Exercise goal
The entries below contain pictures. Retype everything except those pictures, exactly as given.

(Data items)
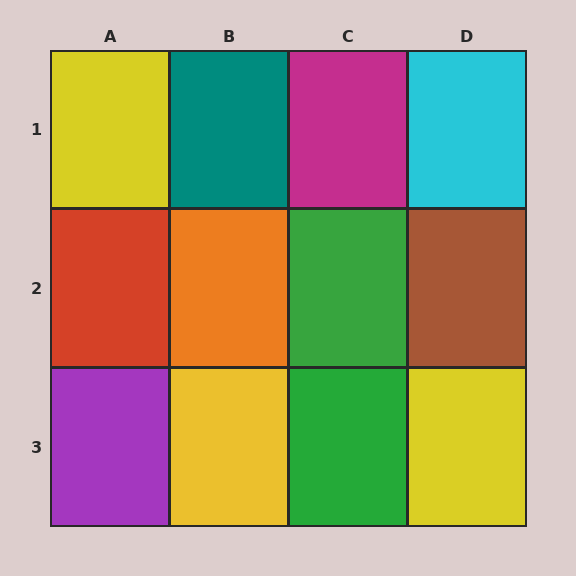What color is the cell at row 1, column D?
Cyan.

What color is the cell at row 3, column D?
Yellow.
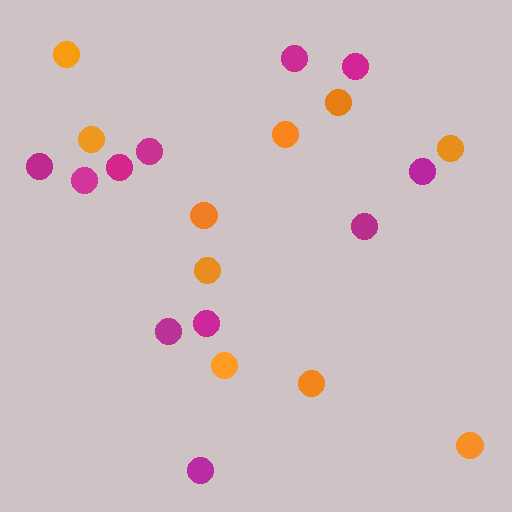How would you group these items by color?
There are 2 groups: one group of orange circles (10) and one group of magenta circles (11).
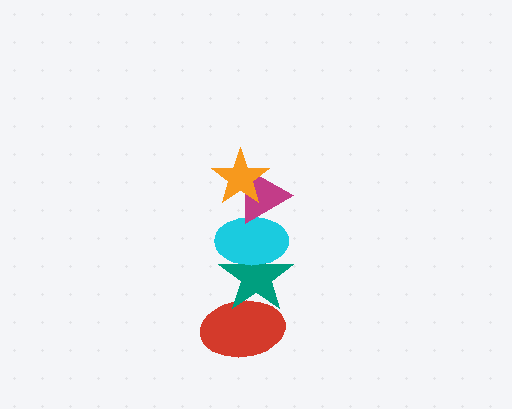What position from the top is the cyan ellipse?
The cyan ellipse is 3rd from the top.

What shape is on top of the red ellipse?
The teal star is on top of the red ellipse.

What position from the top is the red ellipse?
The red ellipse is 5th from the top.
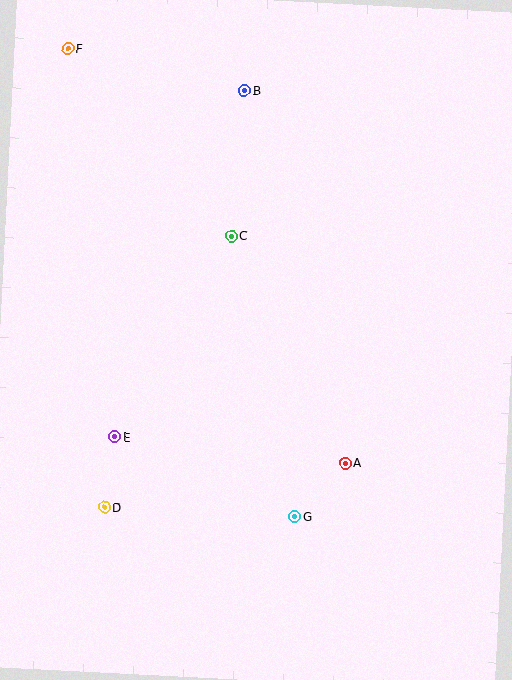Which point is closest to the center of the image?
Point C at (232, 236) is closest to the center.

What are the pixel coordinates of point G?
Point G is at (295, 517).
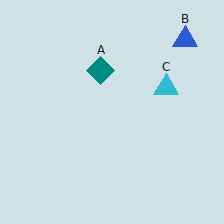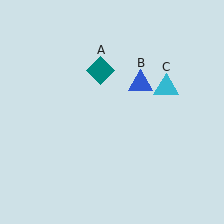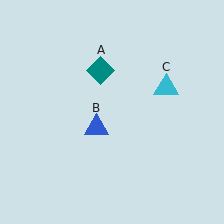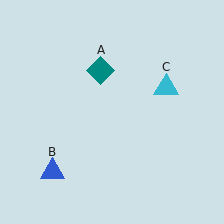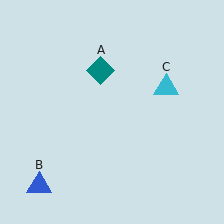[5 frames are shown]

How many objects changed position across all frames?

The output
What color is the cell at row 1, column D?
Cyan.

What color is the cell at row 3, column D?
Yellow.
How would you group these items by color?
There are 2 groups: one group of orange circles (10) and one group of magenta circles (11).
What position from the top is the cyan ellipse?
The cyan ellipse is 3rd from the top.

What shape is on top of the red ellipse?
The teal star is on top of the red ellipse.

What position from the top is the red ellipse?
The red ellipse is 5th from the top.
Which point is closest to the center of the image?
Point C at (232, 236) is closest to the center.

What are the pixel coordinates of point G?
Point G is at (295, 517).
[5 frames are shown]

How many objects changed position across all frames?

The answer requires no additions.